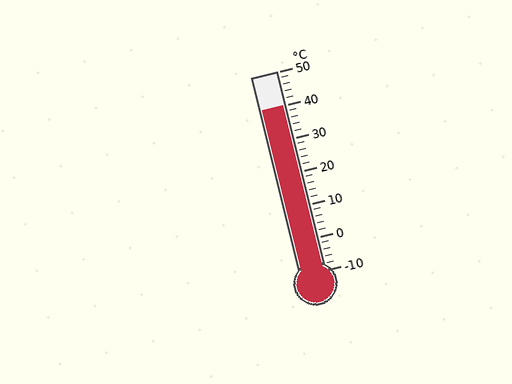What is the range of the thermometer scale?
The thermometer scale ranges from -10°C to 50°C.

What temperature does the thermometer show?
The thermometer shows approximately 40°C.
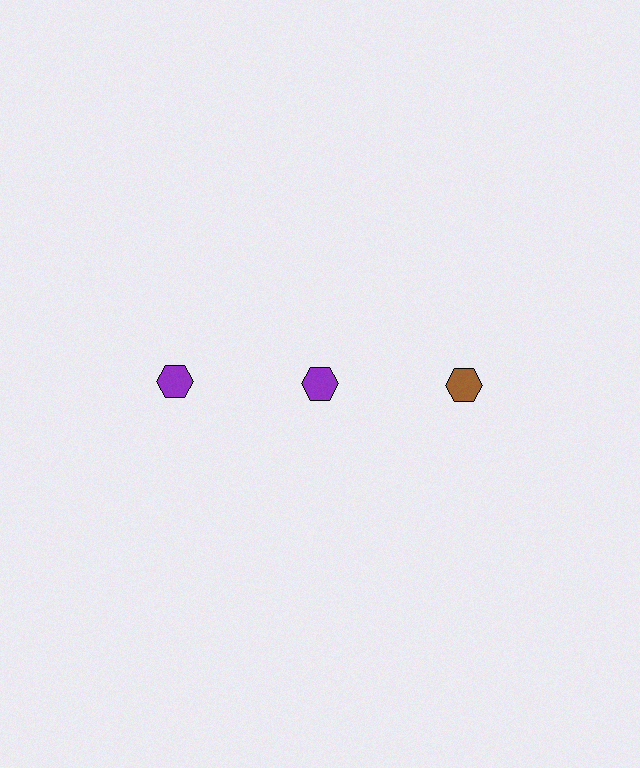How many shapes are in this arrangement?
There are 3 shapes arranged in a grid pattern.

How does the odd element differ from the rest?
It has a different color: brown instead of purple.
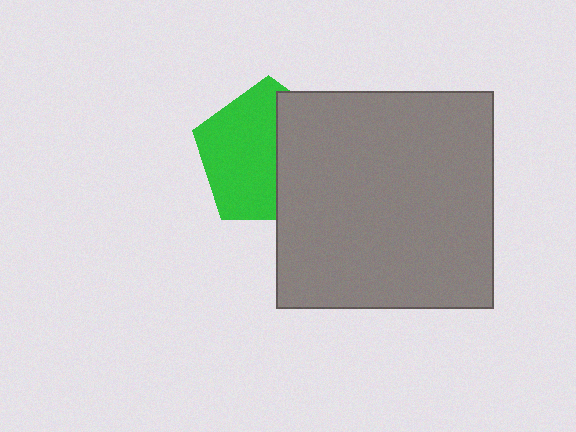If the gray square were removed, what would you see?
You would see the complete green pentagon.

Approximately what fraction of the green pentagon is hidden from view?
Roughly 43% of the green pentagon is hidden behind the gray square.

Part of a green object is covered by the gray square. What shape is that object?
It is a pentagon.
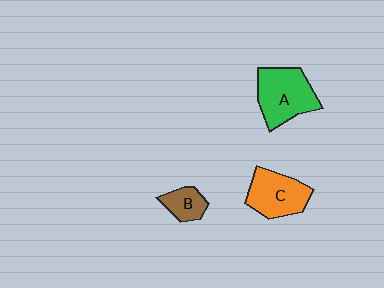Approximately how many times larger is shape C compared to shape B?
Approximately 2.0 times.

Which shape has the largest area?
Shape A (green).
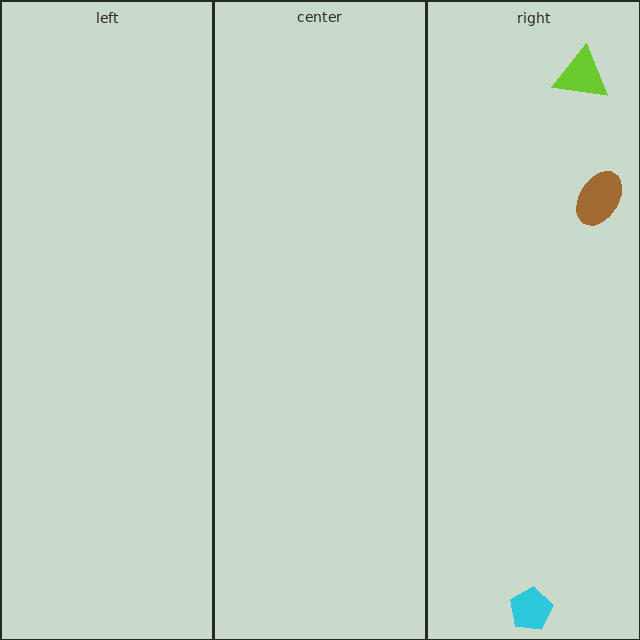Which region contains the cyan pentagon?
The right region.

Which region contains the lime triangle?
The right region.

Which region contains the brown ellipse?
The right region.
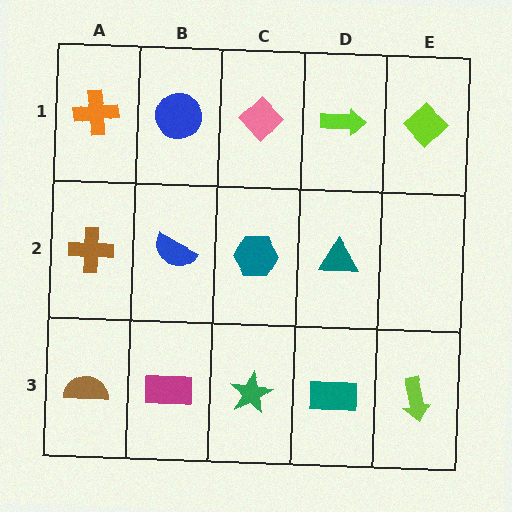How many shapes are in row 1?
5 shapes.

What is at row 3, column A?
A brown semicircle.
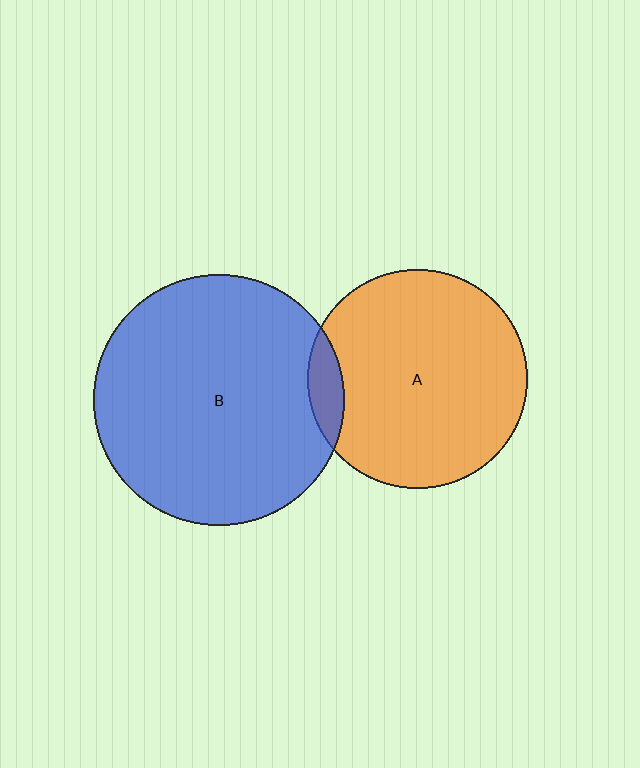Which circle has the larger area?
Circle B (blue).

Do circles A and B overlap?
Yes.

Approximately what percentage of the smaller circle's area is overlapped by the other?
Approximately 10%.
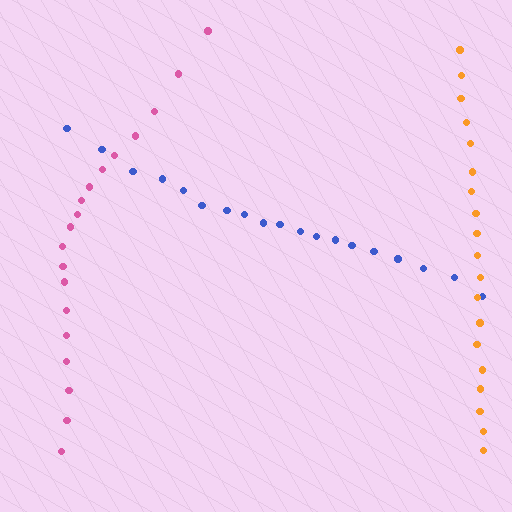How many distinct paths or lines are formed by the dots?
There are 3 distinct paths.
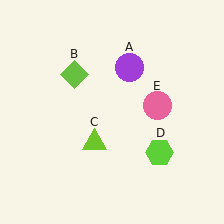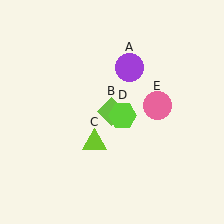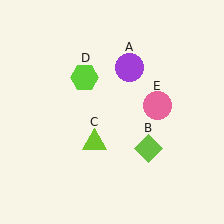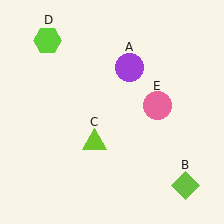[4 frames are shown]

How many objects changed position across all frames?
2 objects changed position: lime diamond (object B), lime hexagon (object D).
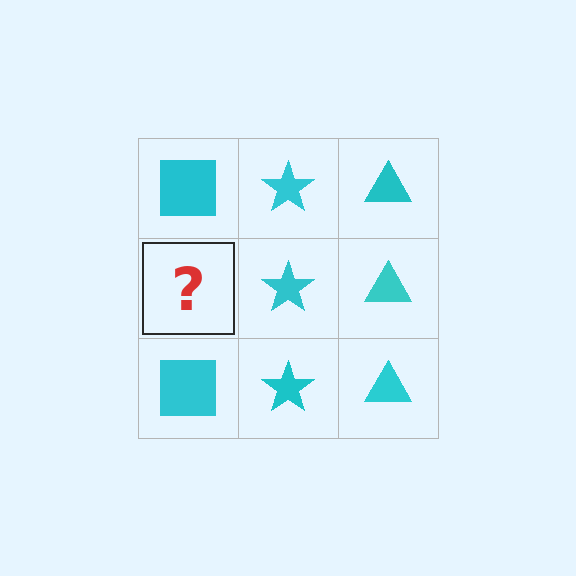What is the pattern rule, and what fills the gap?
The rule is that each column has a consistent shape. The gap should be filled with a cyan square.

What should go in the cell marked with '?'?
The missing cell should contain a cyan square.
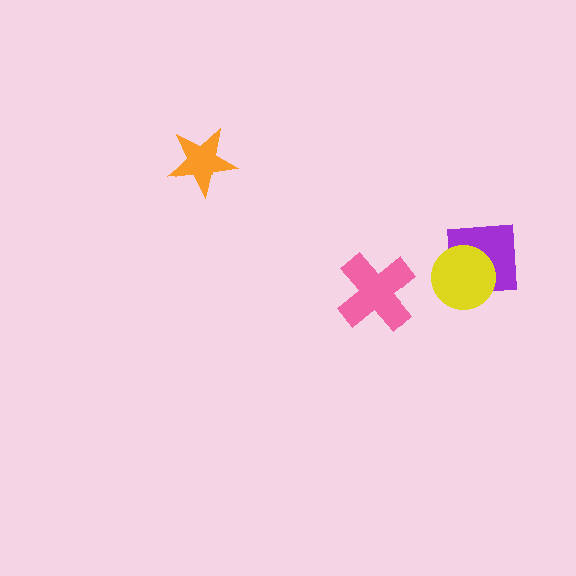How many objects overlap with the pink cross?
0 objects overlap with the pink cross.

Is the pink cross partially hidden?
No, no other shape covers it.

...

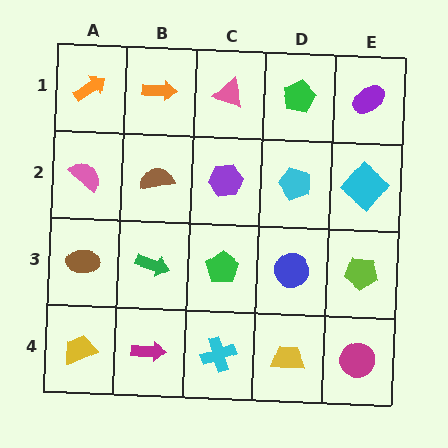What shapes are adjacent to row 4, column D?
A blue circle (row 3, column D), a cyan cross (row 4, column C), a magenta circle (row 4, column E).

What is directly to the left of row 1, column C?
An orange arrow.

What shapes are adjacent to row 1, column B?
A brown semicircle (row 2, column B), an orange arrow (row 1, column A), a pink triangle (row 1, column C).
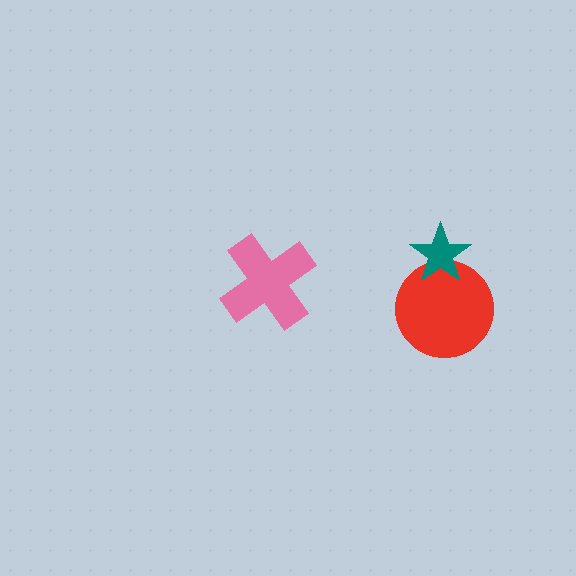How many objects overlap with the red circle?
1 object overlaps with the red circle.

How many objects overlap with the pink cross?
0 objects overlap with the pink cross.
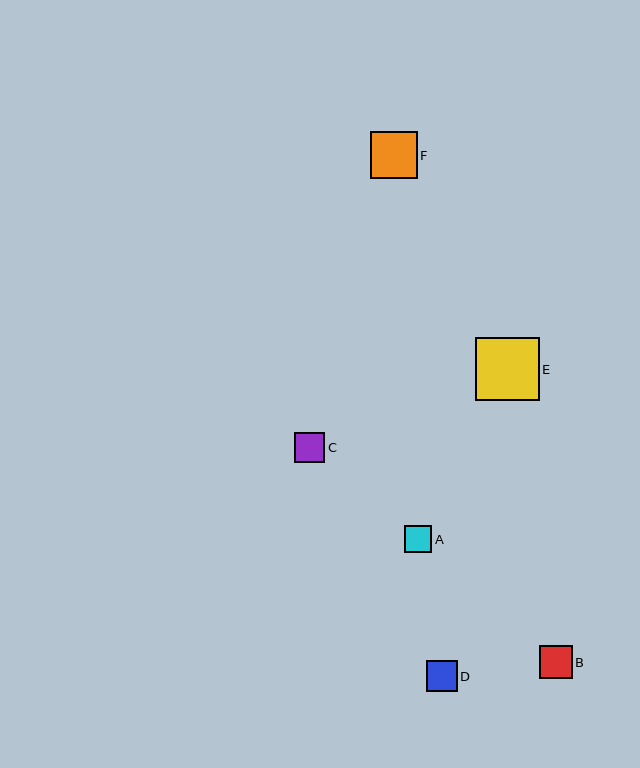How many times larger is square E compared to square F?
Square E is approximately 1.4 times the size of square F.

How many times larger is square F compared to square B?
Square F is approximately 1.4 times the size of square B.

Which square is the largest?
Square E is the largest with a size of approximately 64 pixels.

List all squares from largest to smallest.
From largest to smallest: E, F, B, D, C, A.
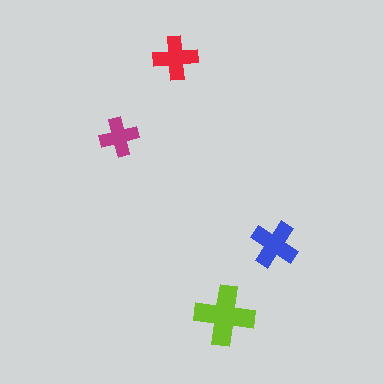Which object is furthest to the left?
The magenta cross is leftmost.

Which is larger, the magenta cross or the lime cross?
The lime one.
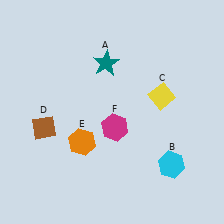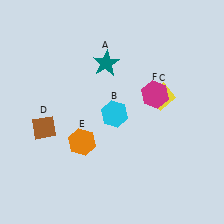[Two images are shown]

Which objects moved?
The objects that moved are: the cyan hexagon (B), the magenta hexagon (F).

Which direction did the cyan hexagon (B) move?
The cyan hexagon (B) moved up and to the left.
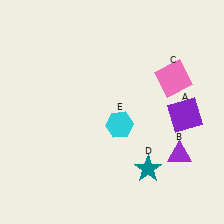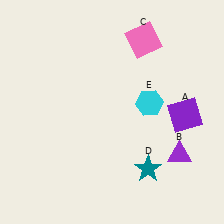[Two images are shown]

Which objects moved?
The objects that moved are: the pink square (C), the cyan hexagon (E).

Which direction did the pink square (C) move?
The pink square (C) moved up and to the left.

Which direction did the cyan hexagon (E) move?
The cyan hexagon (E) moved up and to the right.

...

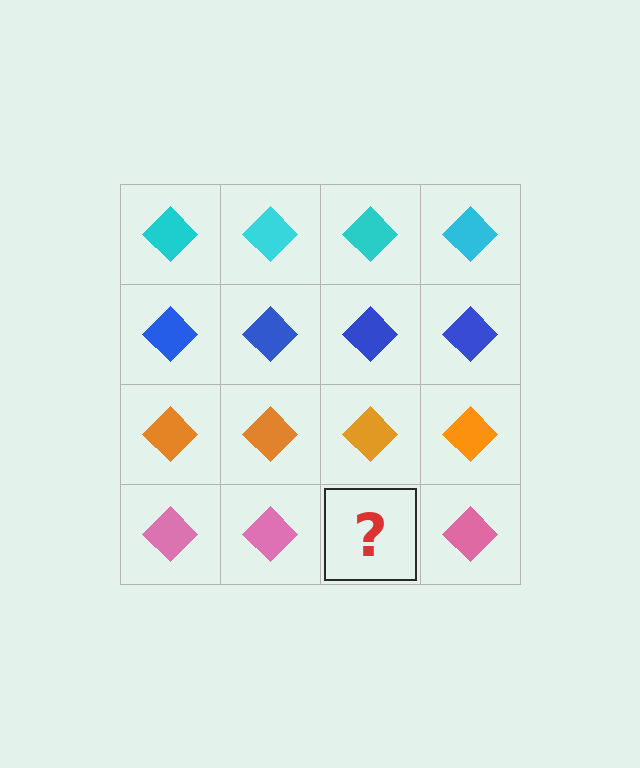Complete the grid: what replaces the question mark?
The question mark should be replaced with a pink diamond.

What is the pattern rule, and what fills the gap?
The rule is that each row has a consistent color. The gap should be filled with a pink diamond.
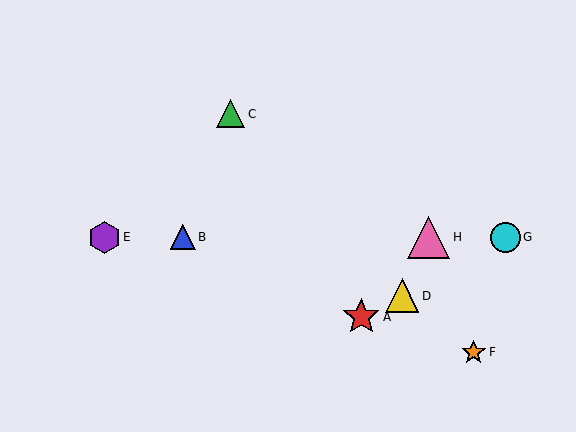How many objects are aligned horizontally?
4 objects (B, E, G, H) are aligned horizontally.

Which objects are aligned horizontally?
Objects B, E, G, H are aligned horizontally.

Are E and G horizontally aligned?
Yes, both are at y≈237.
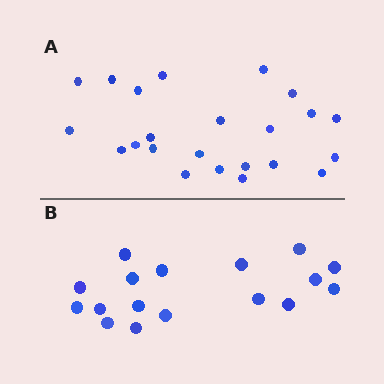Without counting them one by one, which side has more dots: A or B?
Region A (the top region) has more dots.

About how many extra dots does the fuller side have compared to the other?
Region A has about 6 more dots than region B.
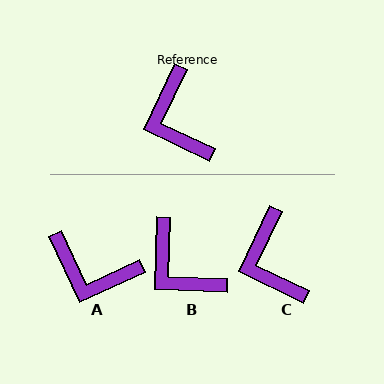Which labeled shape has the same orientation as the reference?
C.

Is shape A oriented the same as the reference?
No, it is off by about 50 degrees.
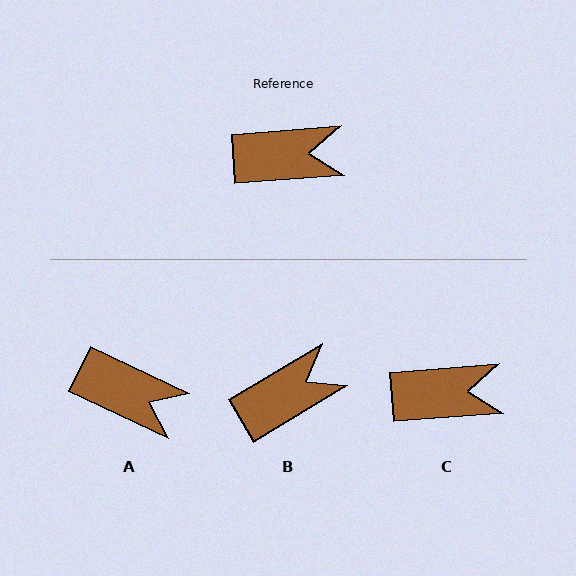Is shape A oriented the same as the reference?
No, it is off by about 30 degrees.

▸ Given instruction
From the material above, reproduce only what runs from the line holding "Which region contains the cyan pentagon?" down to the line holding "[4 frames are shown]", both included, pictures excluded.

▸ Reply
Which region contains the cyan pentagon?
The right region.

Which region contains the lime triangle?
The right region.

Which region contains the brown ellipse?
The right region.
How many shapes are in row 1?
5 shapes.

What is at row 3, column A?
A brown semicircle.
Which circle has the larger area?
Circle B (blue).

Do circles A and B overlap?
Yes.

Approximately what percentage of the smaller circle's area is overlapped by the other?
Approximately 10%.
How many distinct paths or lines are formed by the dots?
There are 3 distinct paths.
[4 frames are shown]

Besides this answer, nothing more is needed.